__WORK TO BE COMPLETED__
Word for word, give the material below again, minus any images.

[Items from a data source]

________

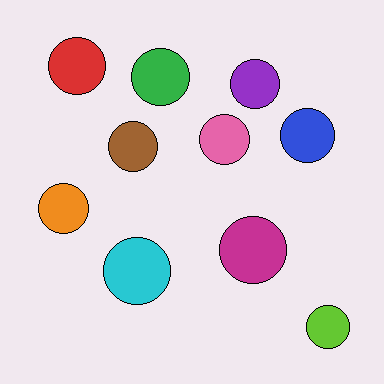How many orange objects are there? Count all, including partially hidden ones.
There is 1 orange object.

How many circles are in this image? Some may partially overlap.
There are 10 circles.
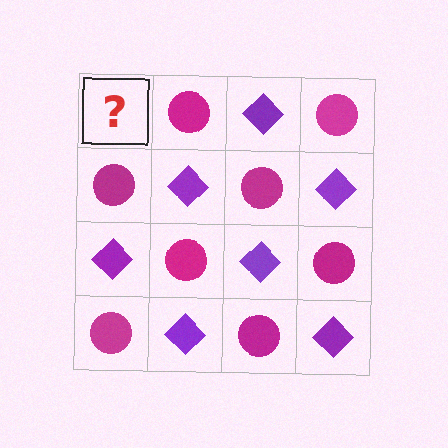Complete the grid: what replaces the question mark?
The question mark should be replaced with a purple diamond.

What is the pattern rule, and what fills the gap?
The rule is that it alternates purple diamond and magenta circle in a checkerboard pattern. The gap should be filled with a purple diamond.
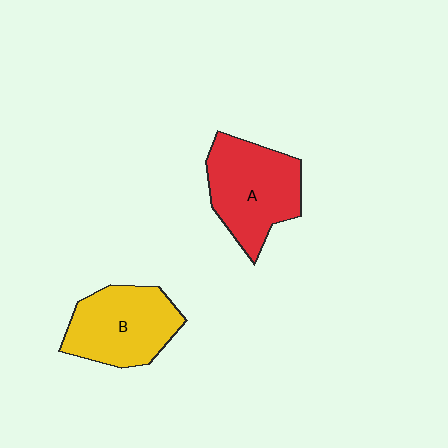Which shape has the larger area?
Shape A (red).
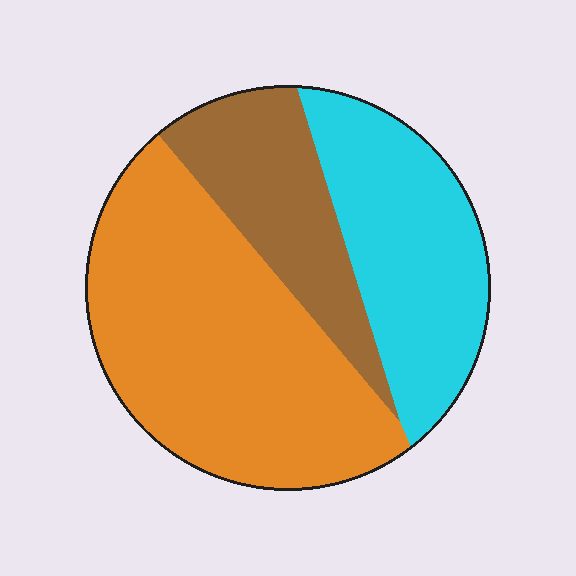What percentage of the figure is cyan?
Cyan covers about 30% of the figure.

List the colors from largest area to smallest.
From largest to smallest: orange, cyan, brown.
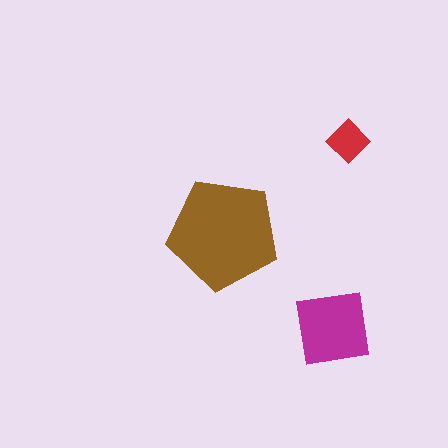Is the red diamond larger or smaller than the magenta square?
Smaller.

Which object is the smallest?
The red diamond.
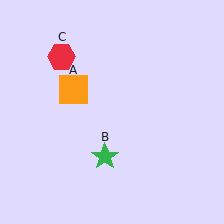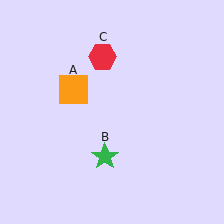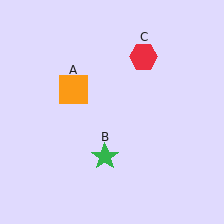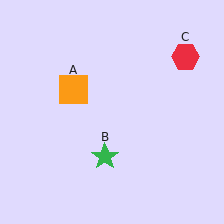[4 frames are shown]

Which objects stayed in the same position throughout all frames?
Orange square (object A) and green star (object B) remained stationary.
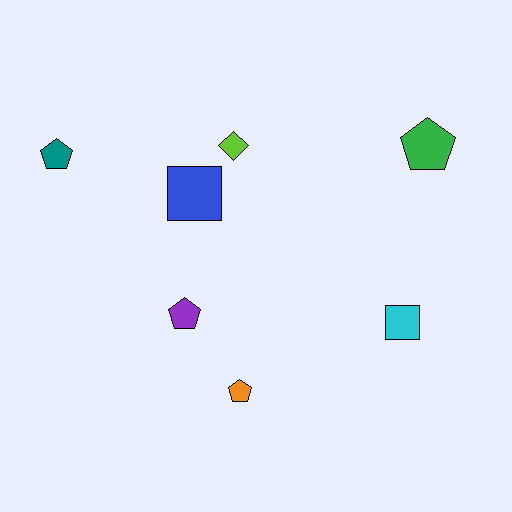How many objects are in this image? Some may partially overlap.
There are 7 objects.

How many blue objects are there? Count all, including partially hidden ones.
There is 1 blue object.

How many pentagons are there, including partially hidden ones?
There are 4 pentagons.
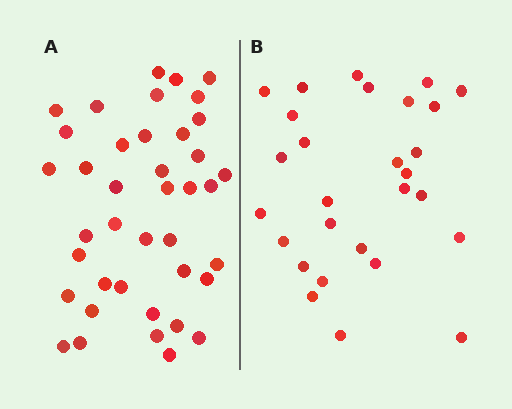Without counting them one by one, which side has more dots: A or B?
Region A (the left region) has more dots.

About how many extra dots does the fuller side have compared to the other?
Region A has roughly 12 or so more dots than region B.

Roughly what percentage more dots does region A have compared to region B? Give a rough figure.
About 45% more.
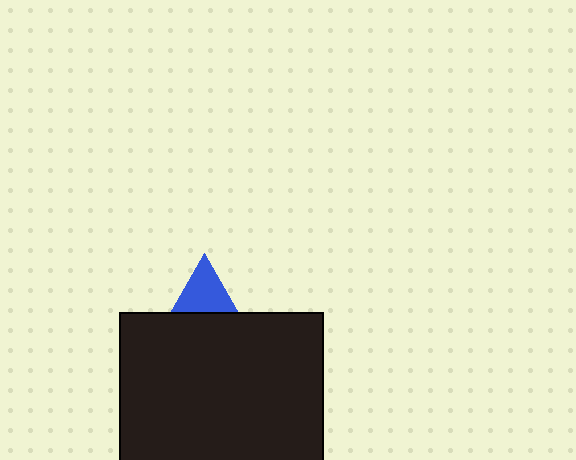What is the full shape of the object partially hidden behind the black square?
The partially hidden object is a blue triangle.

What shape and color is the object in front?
The object in front is a black square.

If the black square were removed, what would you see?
You would see the complete blue triangle.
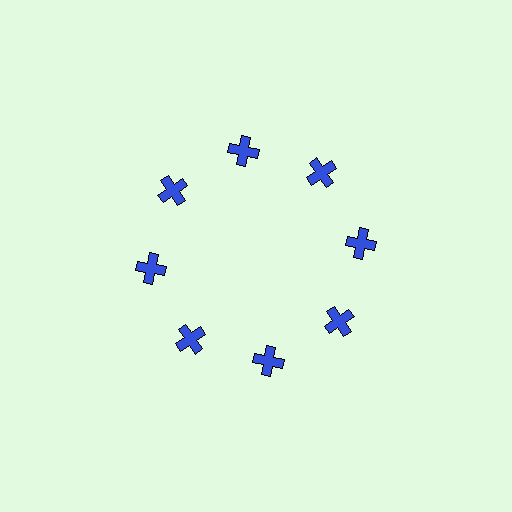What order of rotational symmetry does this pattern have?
This pattern has 8-fold rotational symmetry.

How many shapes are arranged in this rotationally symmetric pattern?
There are 8 shapes, arranged in 8 groups of 1.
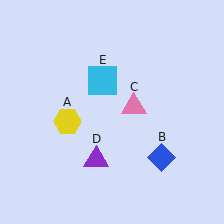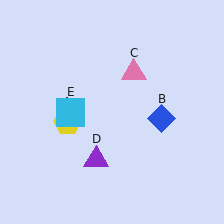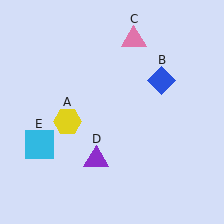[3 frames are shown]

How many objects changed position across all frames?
3 objects changed position: blue diamond (object B), pink triangle (object C), cyan square (object E).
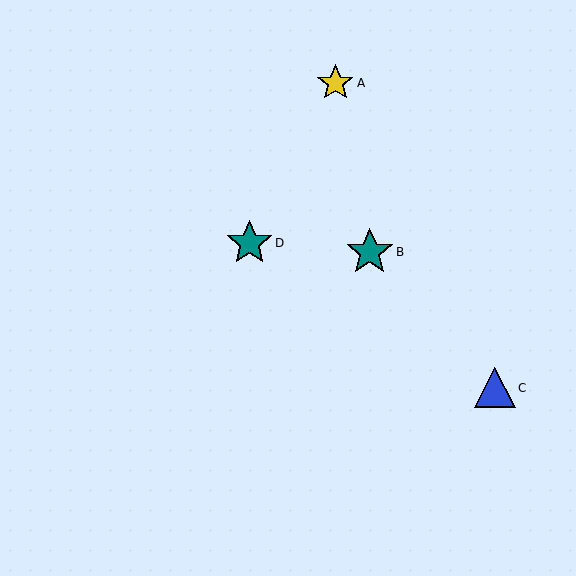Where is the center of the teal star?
The center of the teal star is at (249, 243).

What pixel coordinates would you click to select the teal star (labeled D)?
Click at (249, 243) to select the teal star D.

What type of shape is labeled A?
Shape A is a yellow star.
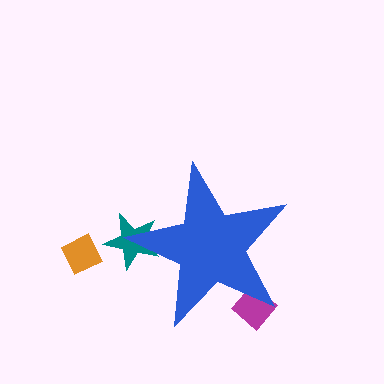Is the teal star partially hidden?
Yes, the teal star is partially hidden behind the blue star.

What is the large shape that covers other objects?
A blue star.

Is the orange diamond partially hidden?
No, the orange diamond is fully visible.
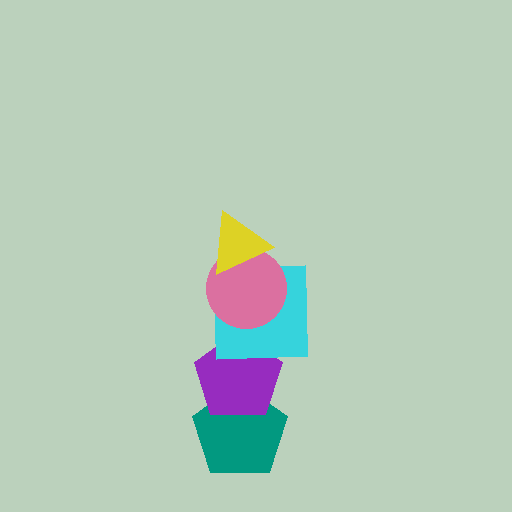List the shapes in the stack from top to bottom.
From top to bottom: the yellow triangle, the pink circle, the cyan square, the purple pentagon, the teal pentagon.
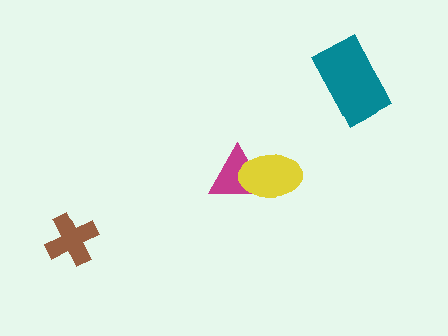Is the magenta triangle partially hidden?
Yes, it is partially covered by another shape.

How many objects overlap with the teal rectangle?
0 objects overlap with the teal rectangle.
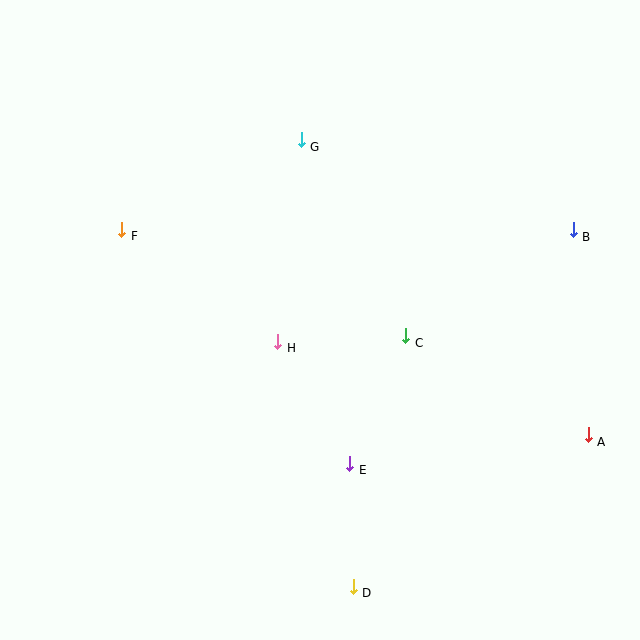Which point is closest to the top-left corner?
Point F is closest to the top-left corner.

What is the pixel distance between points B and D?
The distance between B and D is 419 pixels.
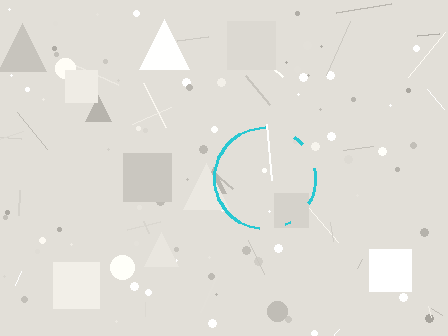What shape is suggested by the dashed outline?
The dashed outline suggests a circle.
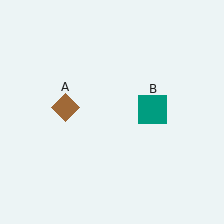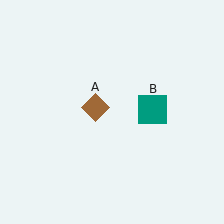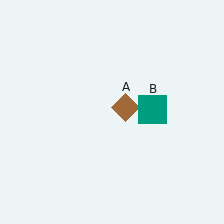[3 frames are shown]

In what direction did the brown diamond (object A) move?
The brown diamond (object A) moved right.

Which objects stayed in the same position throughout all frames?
Teal square (object B) remained stationary.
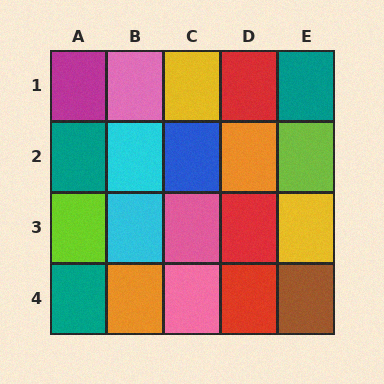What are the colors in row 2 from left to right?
Teal, cyan, blue, orange, lime.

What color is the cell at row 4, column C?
Pink.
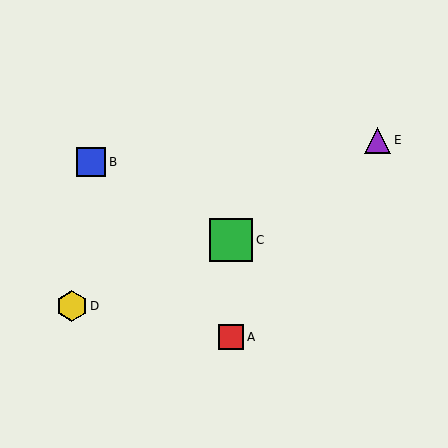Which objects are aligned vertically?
Objects A, C are aligned vertically.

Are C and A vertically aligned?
Yes, both are at x≈231.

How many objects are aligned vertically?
2 objects (A, C) are aligned vertically.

________

__SOLVED PROBLEM__
How many orange objects are there? Count all, including partially hidden ones.
There is 1 orange object.

How many circles are in this image? Some may partially overlap.
There are 10 circles.
Complete the grid: what replaces the question mark?
The question mark should be replaced with a purple diamond.

What is the pattern rule, and what fills the gap?
The rule is that it alternates purple diamond and magenta circle in a checkerboard pattern. The gap should be filled with a purple diamond.
Which shape has the larger area?
Shape A (red).
What percentage of the figure is cyan?
Cyan covers about 30% of the figure.

List the colors from largest area to smallest.
From largest to smallest: orange, cyan, brown.
Is the red diamond larger or smaller than the magenta square?
Smaller.

Which object is the smallest?
The red diamond.
[4 frames are shown]

Which objects stayed in the same position throughout all frames?
Orange square (object A) and green star (object B) remained stationary.
How many objects are in this image? Some may partially overlap.
There are 7 objects.

How many blue objects are there? Count all, including partially hidden ones.
There is 1 blue object.

How many pentagons are there, including partially hidden ones?
There are 4 pentagons.
Without counting them one by one, which side has more dots: A or B?
Region A (the left region) has more dots.

About how many extra dots does the fuller side have compared to the other?
Region A has roughly 12 or so more dots than region B.

Roughly what percentage more dots does region A have compared to region B? Give a rough figure.
About 45% more.
What is the full shape of the object partially hidden behind the black square?
The partially hidden object is a blue triangle.

What shape and color is the object in front?
The object in front is a black square.

If the black square were removed, what would you see?
You would see the complete blue triangle.
What order of rotational symmetry does this pattern have?
This pattern has 8-fold rotational symmetry.

How many shapes are arranged in this rotationally symmetric pattern?
There are 8 shapes, arranged in 8 groups of 1.
[3 frames are shown]

How many objects changed position across all frames?
3 objects changed position: blue diamond (object B), pink triangle (object C), cyan square (object E).
Where is the center of the teal star?
The center of the teal star is at (249, 243).

What pixel coordinates would you click to select the teal star (labeled D)?
Click at (249, 243) to select the teal star D.

What type of shape is labeled A?
Shape A is a yellow star.
Is the teal star partially hidden?
Yes, the teal star is partially hidden behind the blue star.

What is the large shape that covers other objects?
A blue star.

Is the orange diamond partially hidden?
No, the orange diamond is fully visible.
List the shapes in the stack from top to bottom.
From top to bottom: the yellow triangle, the pink circle, the cyan square, the purple pentagon, the teal pentagon.
Is the magenta triangle partially hidden?
Yes, it is partially covered by another shape.

How many objects overlap with the teal rectangle?
0 objects overlap with the teal rectangle.
Which point is closest to the top-left corner?
Point F is closest to the top-left corner.

What is the pixel distance between points B and D?
The distance between B and D is 419 pixels.
What shape is suggested by the dashed outline?
The dashed outline suggests a circle.
[3 frames are shown]

In what direction did the brown diamond (object A) move?
The brown diamond (object A) moved right.

Which objects stayed in the same position throughout all frames?
Teal square (object B) remained stationary.
What are the colors in row 2 from left to right?
Teal, cyan, blue, orange, lime.

What color is the cell at row 4, column C?
Pink.
Which objects are aligned vertically?
Objects A, C are aligned vertically.

Are C and A vertically aligned?
Yes, both are at x≈231.

How many objects are aligned vertically?
2 objects (A, C) are aligned vertically.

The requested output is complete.